OBJECTIVE: Without the pictures, set down the records below word for word.

** Start ENTRIES **

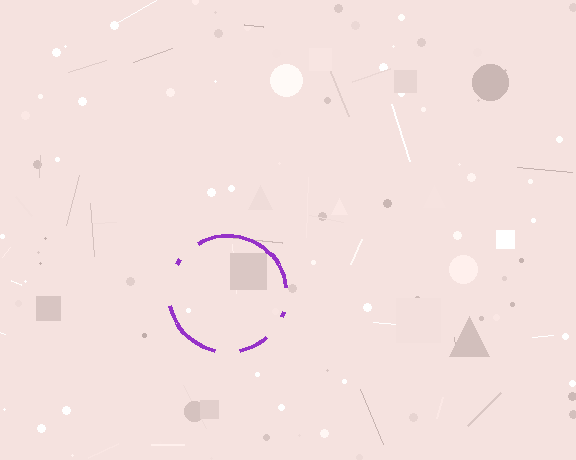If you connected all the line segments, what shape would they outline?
They would outline a circle.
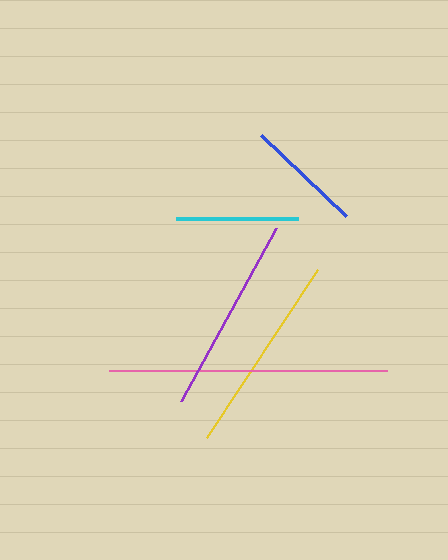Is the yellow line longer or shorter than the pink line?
The pink line is longer than the yellow line.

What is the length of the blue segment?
The blue segment is approximately 117 pixels long.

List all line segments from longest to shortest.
From longest to shortest: pink, yellow and purple (about equal), cyan and blue (about equal).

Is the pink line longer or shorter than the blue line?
The pink line is longer than the blue line.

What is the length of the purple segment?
The purple segment is approximately 197 pixels long.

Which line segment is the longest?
The pink line is the longest at approximately 279 pixels.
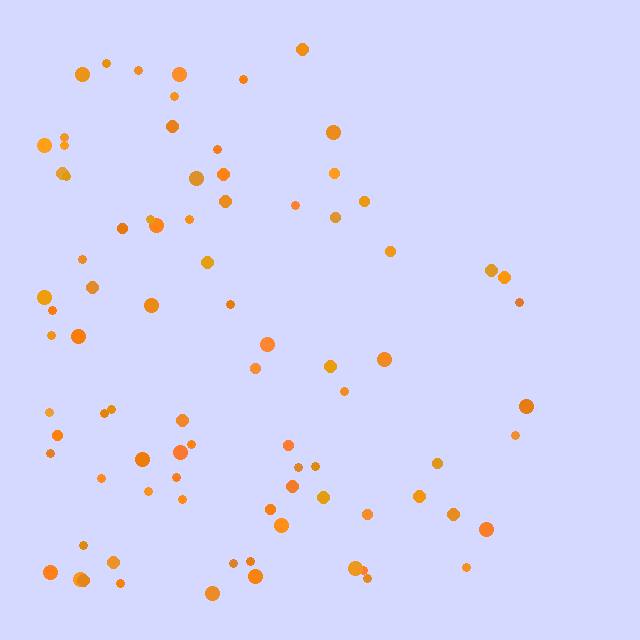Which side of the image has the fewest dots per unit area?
The right.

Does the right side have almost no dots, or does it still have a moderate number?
Still a moderate number, just noticeably fewer than the left.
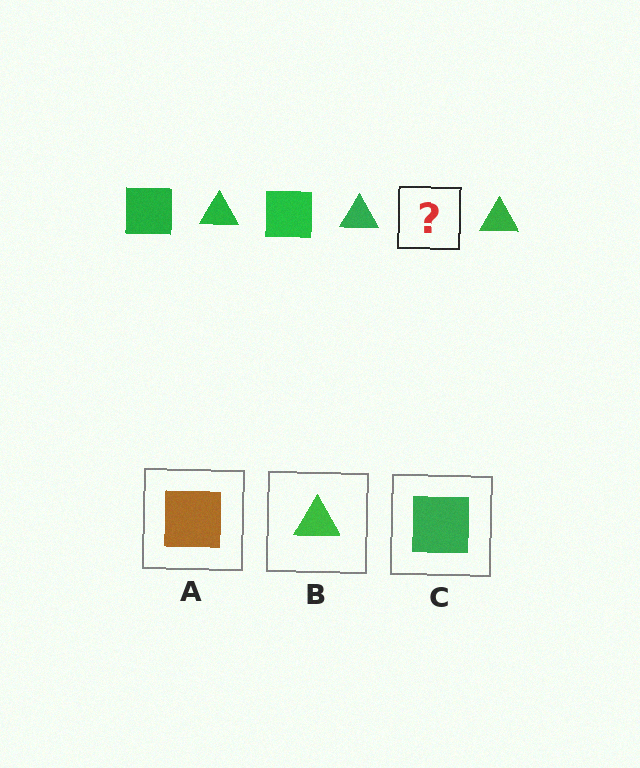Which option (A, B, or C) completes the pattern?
C.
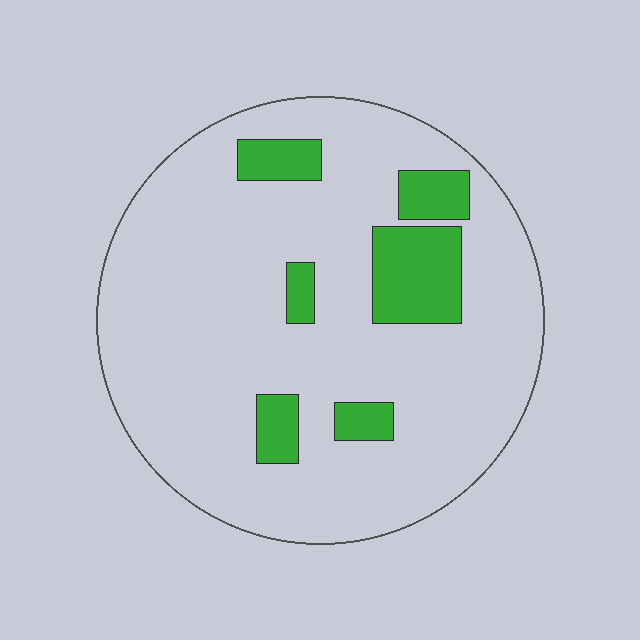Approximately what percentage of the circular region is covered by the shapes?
Approximately 15%.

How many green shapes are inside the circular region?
6.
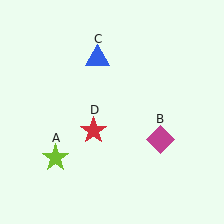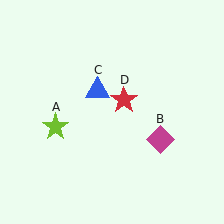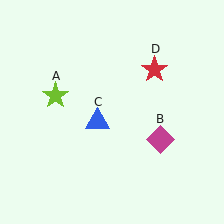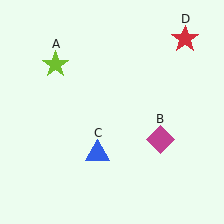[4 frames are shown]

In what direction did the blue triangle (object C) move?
The blue triangle (object C) moved down.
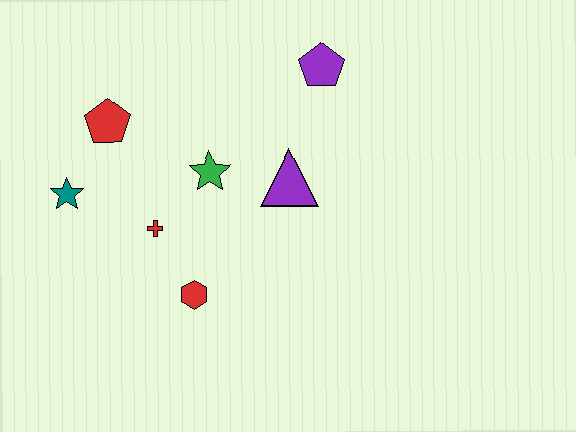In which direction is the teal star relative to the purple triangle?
The teal star is to the left of the purple triangle.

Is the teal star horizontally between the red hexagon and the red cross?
No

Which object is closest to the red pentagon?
The teal star is closest to the red pentagon.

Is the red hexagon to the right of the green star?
No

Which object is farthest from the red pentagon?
The purple pentagon is farthest from the red pentagon.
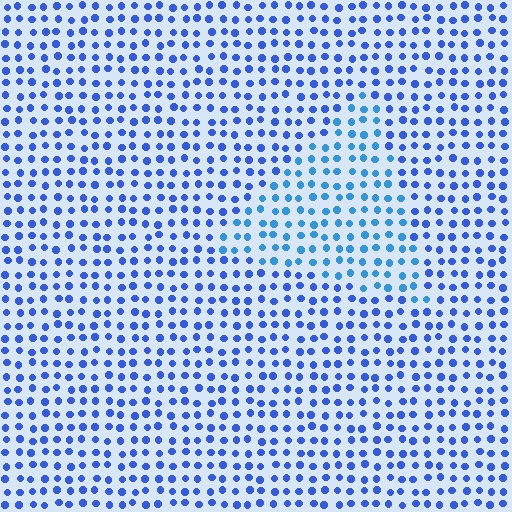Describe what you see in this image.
The image is filled with small blue elements in a uniform arrangement. A triangle-shaped region is visible where the elements are tinted to a slightly different hue, forming a subtle color boundary.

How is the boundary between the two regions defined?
The boundary is defined purely by a slight shift in hue (about 22 degrees). Spacing, size, and orientation are identical on both sides.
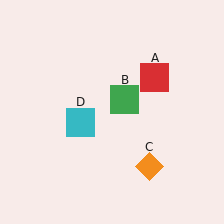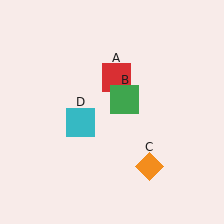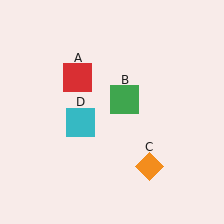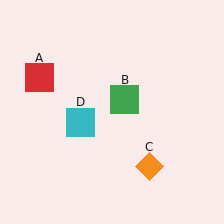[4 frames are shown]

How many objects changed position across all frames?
1 object changed position: red square (object A).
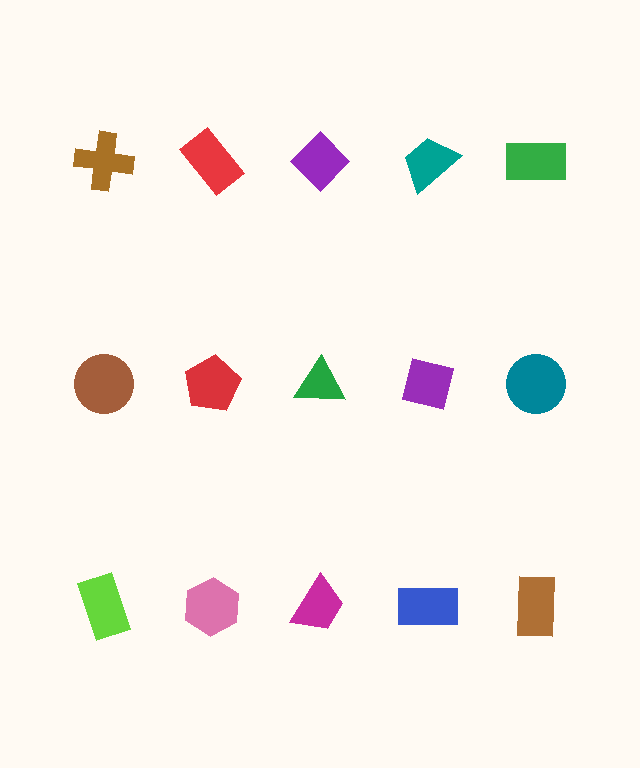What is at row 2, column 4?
A purple square.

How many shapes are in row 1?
5 shapes.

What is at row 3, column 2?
A pink hexagon.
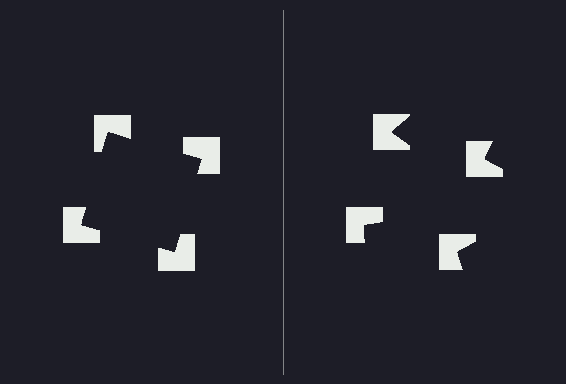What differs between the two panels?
The notched squares are positioned identically on both sides; only the wedge orientations differ. On the left they align to a square; on the right they are misaligned.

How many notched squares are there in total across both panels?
8 — 4 on each side.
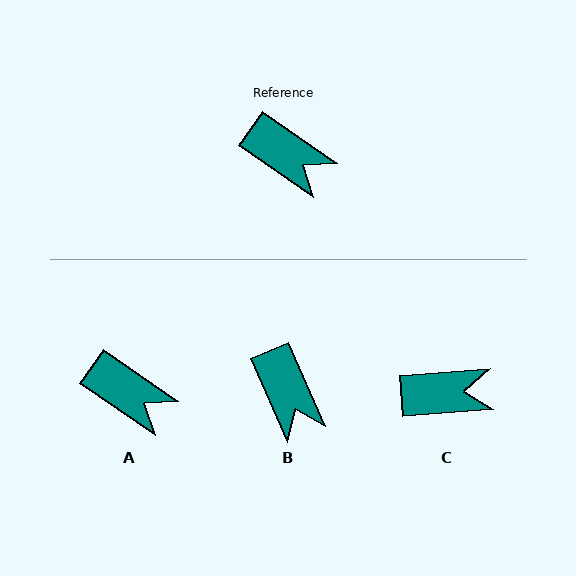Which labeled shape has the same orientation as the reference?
A.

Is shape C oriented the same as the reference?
No, it is off by about 39 degrees.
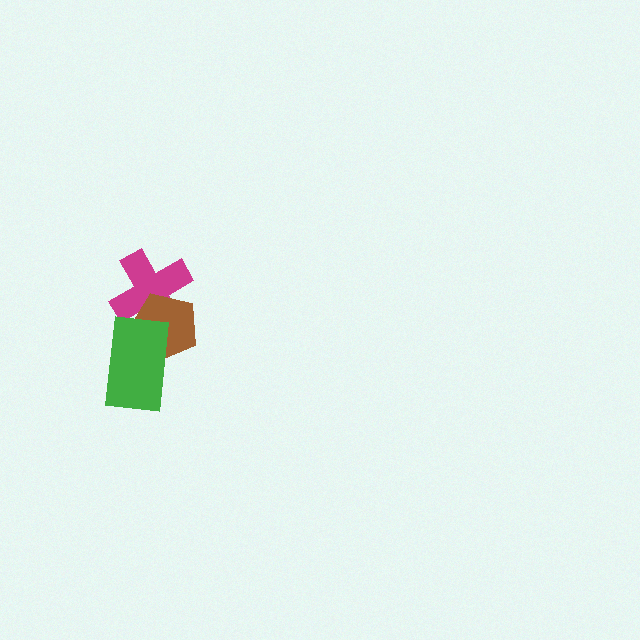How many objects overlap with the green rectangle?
2 objects overlap with the green rectangle.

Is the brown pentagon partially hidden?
Yes, it is partially covered by another shape.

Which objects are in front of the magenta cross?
2 objects cover part of the magenta cross: the brown pentagon and the green rectangle.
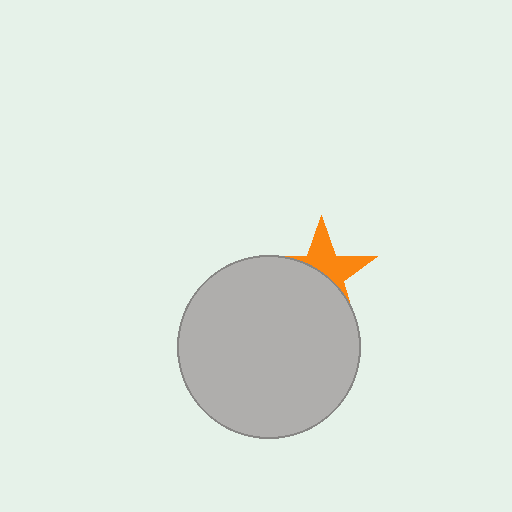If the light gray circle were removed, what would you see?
You would see the complete orange star.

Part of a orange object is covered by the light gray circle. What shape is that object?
It is a star.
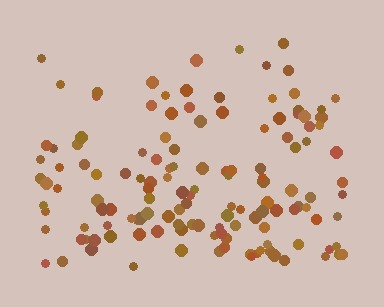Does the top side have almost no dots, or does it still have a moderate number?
Still a moderate number, just noticeably fewer than the bottom.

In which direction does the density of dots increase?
From top to bottom, with the bottom side densest.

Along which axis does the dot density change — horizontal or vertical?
Vertical.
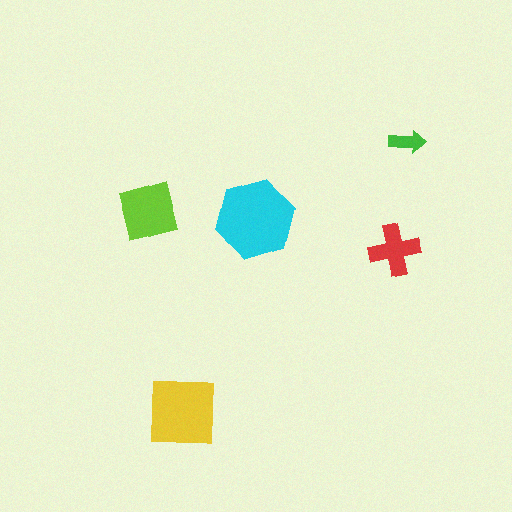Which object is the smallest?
The green arrow.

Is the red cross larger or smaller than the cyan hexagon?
Smaller.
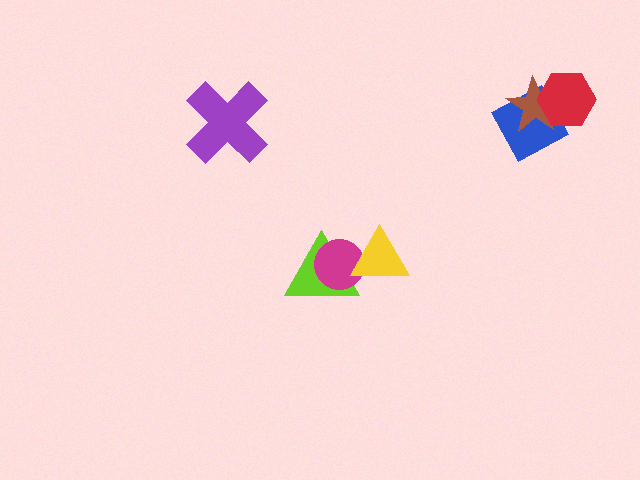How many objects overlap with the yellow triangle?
1 object overlaps with the yellow triangle.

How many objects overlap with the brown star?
2 objects overlap with the brown star.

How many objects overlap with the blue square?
2 objects overlap with the blue square.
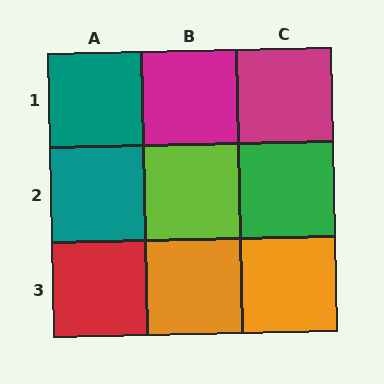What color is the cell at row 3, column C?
Orange.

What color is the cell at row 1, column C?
Magenta.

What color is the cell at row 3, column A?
Red.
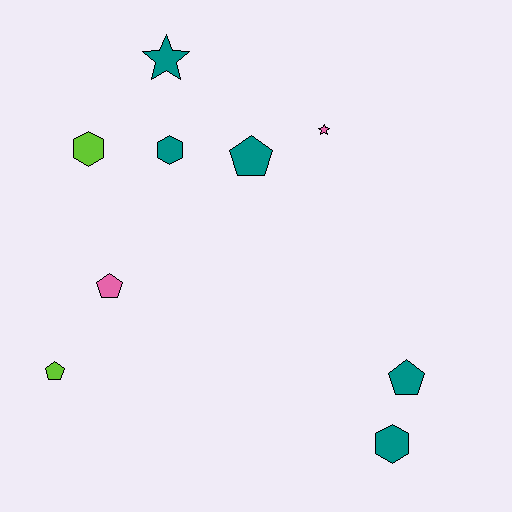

** End ENTRIES **

SOLUTION TO THE EXERCISE:
If you connected all the line segments, what shape would they outline?
They would outline a circle.
Is the yellow line longer or shorter than the pink line?
The pink line is longer than the yellow line.

What is the length of the blue segment?
The blue segment is approximately 117 pixels long.

List all line segments from longest to shortest.
From longest to shortest: pink, yellow and purple (about equal), cyan and blue (about equal).

Is the pink line longer or shorter than the blue line?
The pink line is longer than the blue line.

What is the length of the purple segment?
The purple segment is approximately 197 pixels long.

Which line segment is the longest?
The pink line is the longest at approximately 279 pixels.
Which side of the image has the fewest dots per unit area?
The right.

Does the right side have almost no dots, or does it still have a moderate number?
Still a moderate number, just noticeably fewer than the left.
Which option (A, B, or C) completes the pattern?
C.
Approximately what percentage of the circular region is covered by the shapes?
Approximately 15%.

How many green shapes are inside the circular region?
6.
[4 frames are shown]

In what direction did the blue triangle (object C) move?
The blue triangle (object C) moved down.
In which direction is the teal star relative to the purple triangle?
The teal star is to the left of the purple triangle.

Is the teal star horizontally between the red hexagon and the red cross?
No

Which object is closest to the red pentagon?
The teal star is closest to the red pentagon.

Is the red hexagon to the right of the green star?
No

Which object is farthest from the red pentagon?
The purple pentagon is farthest from the red pentagon.
Describe what you see in this image.
The image is filled with small blue elements in a uniform arrangement. A triangle-shaped region is visible where the elements are tinted to a slightly different hue, forming a subtle color boundary.

How is the boundary between the two regions defined?
The boundary is defined purely by a slight shift in hue (about 22 degrees). Spacing, size, and orientation are identical on both sides.
[4 frames are shown]

How many objects changed position across all frames?
1 object changed position: red square (object A).
What is at row 2, column 4?
A purple square.

How many shapes are in row 1?
5 shapes.

What is at row 3, column 2?
A pink hexagon.
What differs between the two panels?
The notched squares are positioned identically on both sides; only the wedge orientations differ. On the left they align to a square; on the right they are misaligned.

How many notched squares are there in total across both panels?
8 — 4 on each side.
Which labeled shape has the same orientation as the reference?
A.

Is shape C oriented the same as the reference?
No, it is off by about 39 degrees.
How many objects overlap with the green rectangle?
2 objects overlap with the green rectangle.

Is the brown pentagon partially hidden?
Yes, it is partially covered by another shape.

Which objects are in front of the magenta cross?
2 objects cover part of the magenta cross: the brown pentagon and the green rectangle.
If the light gray circle were removed, what would you see?
You would see the complete orange star.

Part of a orange object is covered by the light gray circle. What shape is that object?
It is a star.
Does the top side have almost no dots, or does it still have a moderate number?
Still a moderate number, just noticeably fewer than the bottom.

In which direction does the density of dots increase?
From top to bottom, with the bottom side densest.

Along which axis does the dot density change — horizontal or vertical?
Vertical.
Which object is the smallest?
The green arrow.

Is the red cross larger or smaller than the cyan hexagon?
Smaller.
How many objects overlap with the yellow triangle?
1 object overlaps with the yellow triangle.

How many objects overlap with the brown star?
2 objects overlap with the brown star.

How many objects overlap with the blue square?
2 objects overlap with the blue square.
What color is the cell at row 3, column C?
Orange.

What color is the cell at row 1, column C?
Magenta.

What color is the cell at row 3, column A?
Red.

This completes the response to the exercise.